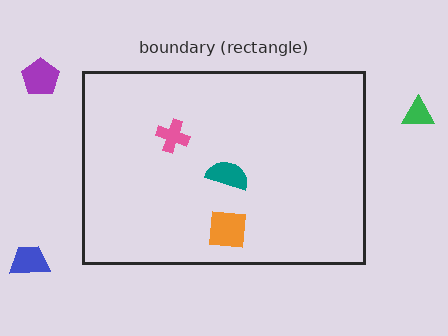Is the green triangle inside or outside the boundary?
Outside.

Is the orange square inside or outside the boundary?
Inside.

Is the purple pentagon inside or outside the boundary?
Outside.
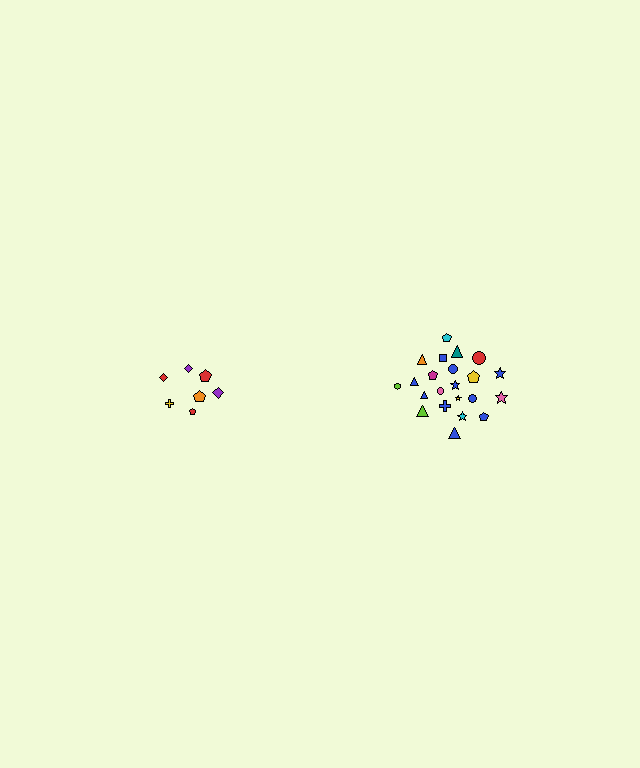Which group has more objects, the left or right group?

--

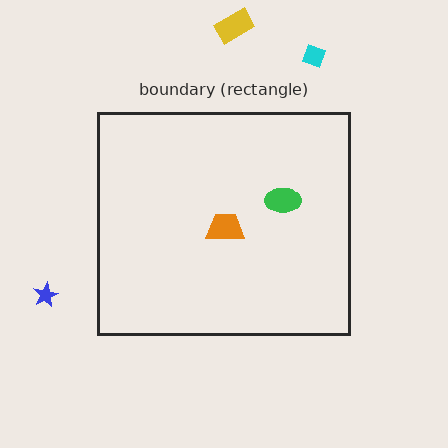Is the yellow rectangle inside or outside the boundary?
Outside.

==

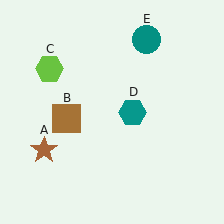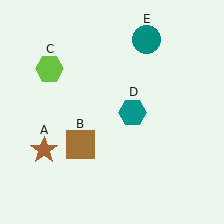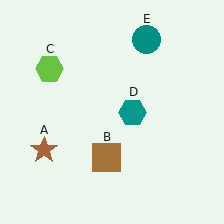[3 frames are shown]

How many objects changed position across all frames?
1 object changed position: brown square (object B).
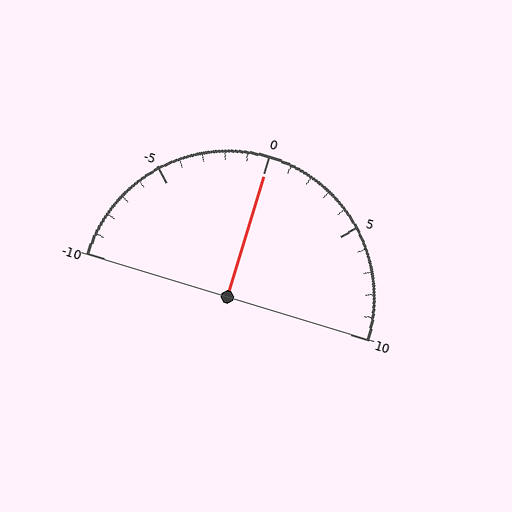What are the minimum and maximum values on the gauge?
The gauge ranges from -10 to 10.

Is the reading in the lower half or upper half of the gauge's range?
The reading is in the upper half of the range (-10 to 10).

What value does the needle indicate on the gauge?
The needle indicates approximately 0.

### Written request
Copy out the listing above from the line containing "Is the green" to the line containing "Which group has", both included, exactly as written and minus the images.

### Output of the task
Is the green triangle inside or outside the boundary?
Outside.

Is the orange square inside or outside the boundary?
Inside.

Is the purple pentagon inside or outside the boundary?
Outside.
Which group has more objects, the left or right group?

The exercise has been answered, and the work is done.